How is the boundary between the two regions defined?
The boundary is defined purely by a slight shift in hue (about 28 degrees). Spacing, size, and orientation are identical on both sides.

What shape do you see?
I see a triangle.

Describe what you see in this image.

※ ※ ※

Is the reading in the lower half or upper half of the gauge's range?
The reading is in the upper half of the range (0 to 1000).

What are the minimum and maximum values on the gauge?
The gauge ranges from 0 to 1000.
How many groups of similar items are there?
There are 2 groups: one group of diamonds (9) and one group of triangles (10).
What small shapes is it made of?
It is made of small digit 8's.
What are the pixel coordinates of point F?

※ ※ ※

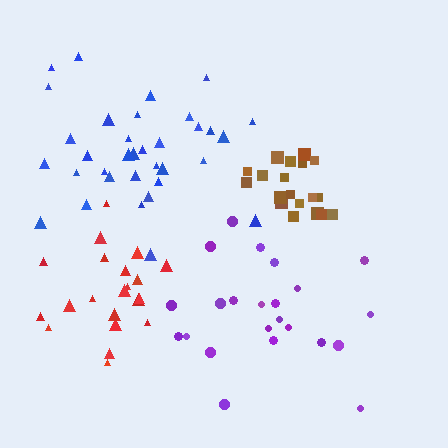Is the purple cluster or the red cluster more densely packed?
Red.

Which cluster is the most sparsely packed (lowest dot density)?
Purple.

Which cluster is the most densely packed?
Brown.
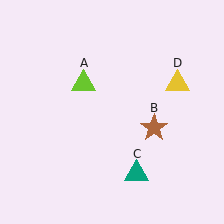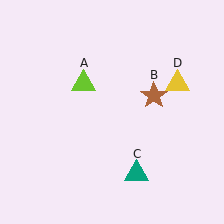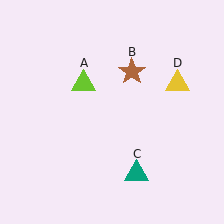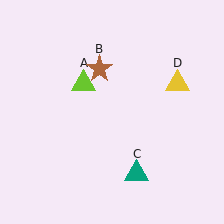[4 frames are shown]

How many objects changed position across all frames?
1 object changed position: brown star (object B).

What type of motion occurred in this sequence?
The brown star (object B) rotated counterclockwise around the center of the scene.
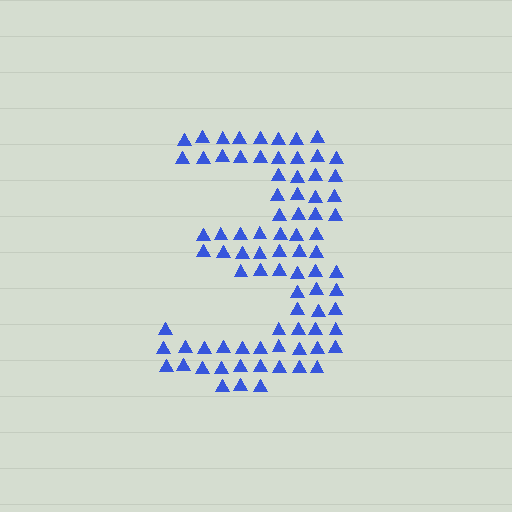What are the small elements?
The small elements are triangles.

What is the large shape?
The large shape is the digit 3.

※ ※ ※

Keep both end lines and retype everything in the records above from the line containing "What shape do you see?" through the line containing "Describe what you see in this image.", exactly, with nothing else.

What shape do you see?
I see a triangle.

Describe what you see in this image.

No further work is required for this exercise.